- PROBLEM
A single run of lines is to be printed exactly: starting at the line with "Which object is closest" and ending at the line with "What position from", both included. Leave the pictures out.

- MATERIALS PROVIDED
- - - - -

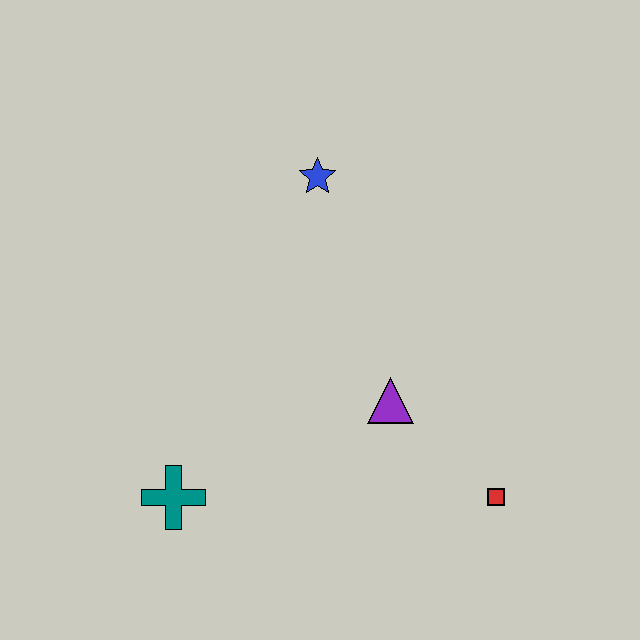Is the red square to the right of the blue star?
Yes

- - - - -

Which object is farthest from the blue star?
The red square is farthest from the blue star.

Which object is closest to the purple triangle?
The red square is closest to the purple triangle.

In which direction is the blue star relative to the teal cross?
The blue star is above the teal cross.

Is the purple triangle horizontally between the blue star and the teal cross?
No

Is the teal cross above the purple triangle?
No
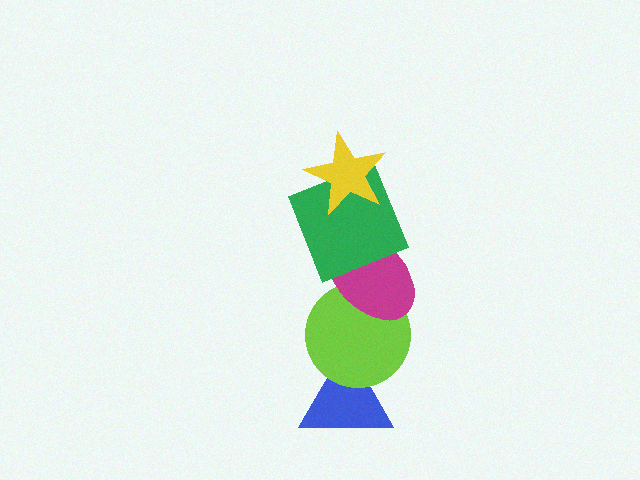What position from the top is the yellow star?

- - - - -

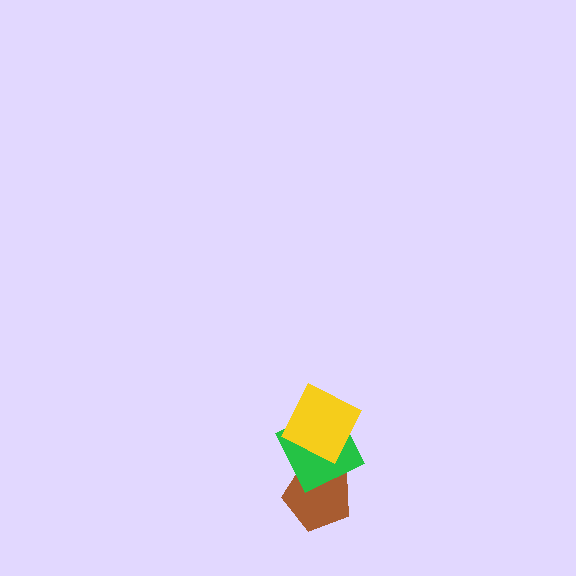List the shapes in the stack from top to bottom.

- - - - -

- RESULT OF THE EXERCISE
Which object is closest to the purple triangle?
The red square is closest to the purple triangle.

In which direction is the blue star relative to the teal cross?
The blue star is above the teal cross.

Is the purple triangle horizontally between the blue star and the teal cross?
No

Is the teal cross above the purple triangle?
No
What position from the top is the yellow star?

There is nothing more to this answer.